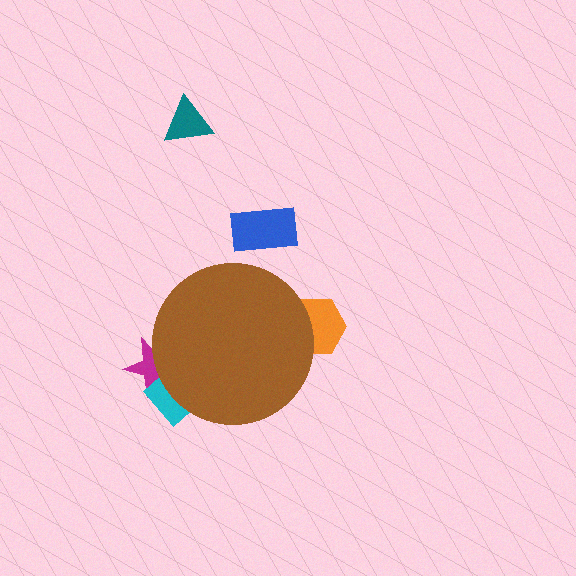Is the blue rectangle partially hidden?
No, the blue rectangle is fully visible.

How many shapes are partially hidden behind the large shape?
3 shapes are partially hidden.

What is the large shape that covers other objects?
A brown circle.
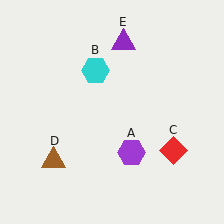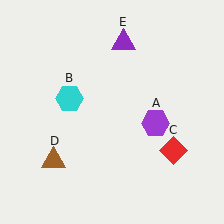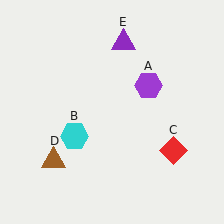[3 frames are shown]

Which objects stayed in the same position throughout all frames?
Red diamond (object C) and brown triangle (object D) and purple triangle (object E) remained stationary.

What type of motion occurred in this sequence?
The purple hexagon (object A), cyan hexagon (object B) rotated counterclockwise around the center of the scene.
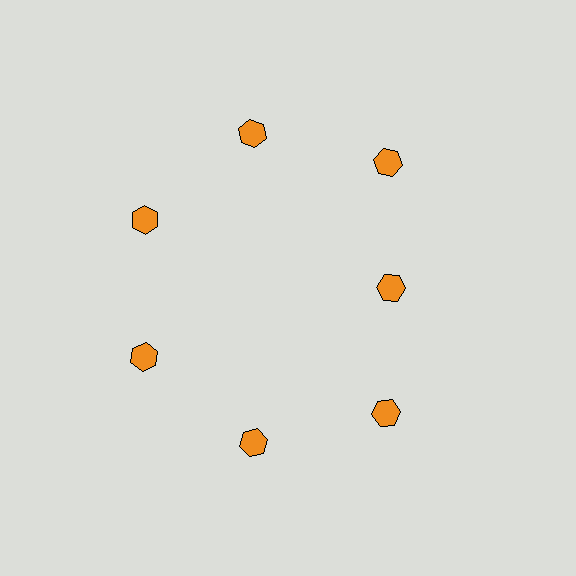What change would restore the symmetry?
The symmetry would be restored by moving it outward, back onto the ring so that all 7 hexagons sit at equal angles and equal distance from the center.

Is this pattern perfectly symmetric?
No. The 7 orange hexagons are arranged in a ring, but one element near the 3 o'clock position is pulled inward toward the center, breaking the 7-fold rotational symmetry.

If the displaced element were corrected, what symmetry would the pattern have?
It would have 7-fold rotational symmetry — the pattern would map onto itself every 51 degrees.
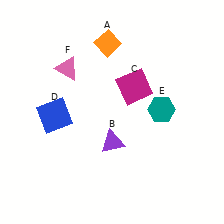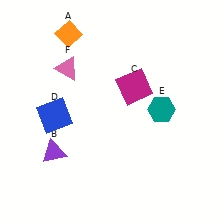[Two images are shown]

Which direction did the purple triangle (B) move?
The purple triangle (B) moved left.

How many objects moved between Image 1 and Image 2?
2 objects moved between the two images.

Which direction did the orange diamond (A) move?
The orange diamond (A) moved left.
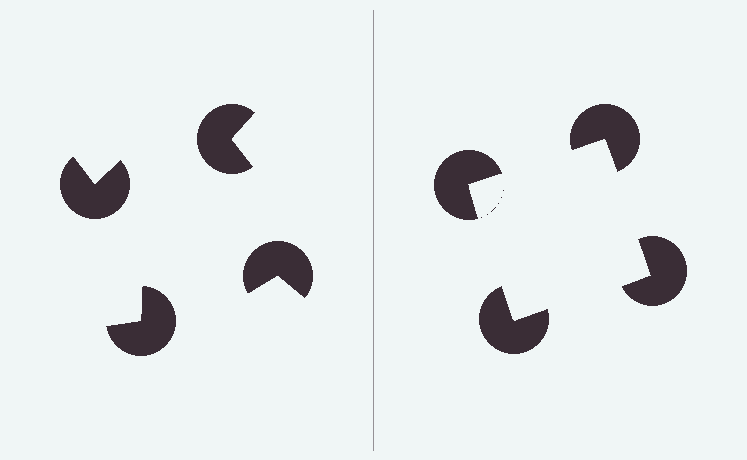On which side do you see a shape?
An illusory square appears on the right side. On the left side the wedge cuts are rotated, so no coherent shape forms.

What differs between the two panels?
The pac-man discs are positioned identically on both sides; only the wedge orientations differ. On the right they align to a square; on the left they are misaligned.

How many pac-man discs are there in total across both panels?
8 — 4 on each side.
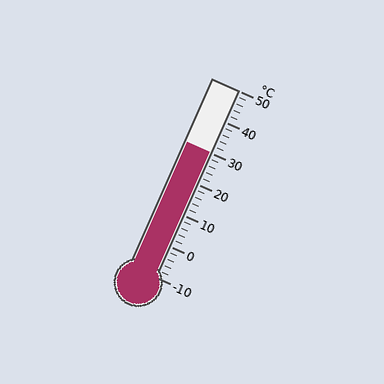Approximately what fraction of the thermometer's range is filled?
The thermometer is filled to approximately 65% of its range.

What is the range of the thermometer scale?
The thermometer scale ranges from -10°C to 50°C.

▬▬▬▬▬▬

# What is required
Retype everything in the material word for word, minus pictures.

# Solution
Is the blue rectangle partially hidden?
No, the blue rectangle is fully visible.

How many shapes are partially hidden behind the large shape?
3 shapes are partially hidden.

What is the large shape that covers other objects?
A brown circle.
[3 frames are shown]

Which objects stayed in the same position throughout all frames?
Red diamond (object C) and brown triangle (object D) and purple triangle (object E) remained stationary.

What type of motion occurred in this sequence?
The purple hexagon (object A), cyan hexagon (object B) rotated counterclockwise around the center of the scene.
What change would restore the symmetry?
The symmetry would be restored by moving it outward, back onto the ring so that all 7 hexagons sit at equal angles and equal distance from the center.

Is this pattern perfectly symmetric?
No. The 7 orange hexagons are arranged in a ring, but one element near the 3 o'clock position is pulled inward toward the center, breaking the 7-fold rotational symmetry.

If the displaced element were corrected, what symmetry would the pattern have?
It would have 7-fold rotational symmetry — the pattern would map onto itself every 51 degrees.
[Two images are shown]

Which direction did the purple triangle (B) move?
The purple triangle (B) moved left.

How many objects moved between Image 1 and Image 2?
2 objects moved between the two images.

Which direction did the orange diamond (A) move?
The orange diamond (A) moved left.
On which side do you see a shape?
An illusory square appears on the right side. On the left side the wedge cuts are rotated, so no coherent shape forms.

What differs between the two panels?
The pac-man discs are positioned identically on both sides; only the wedge orientations differ. On the right they align to a square; on the left they are misaligned.

How many pac-man discs are there in total across both panels?
8 — 4 on each side.
Approximately what fraction of the thermometer's range is filled?
The thermometer is filled to approximately 65% of its range.

What is the range of the thermometer scale?
The thermometer scale ranges from -10°C to 50°C.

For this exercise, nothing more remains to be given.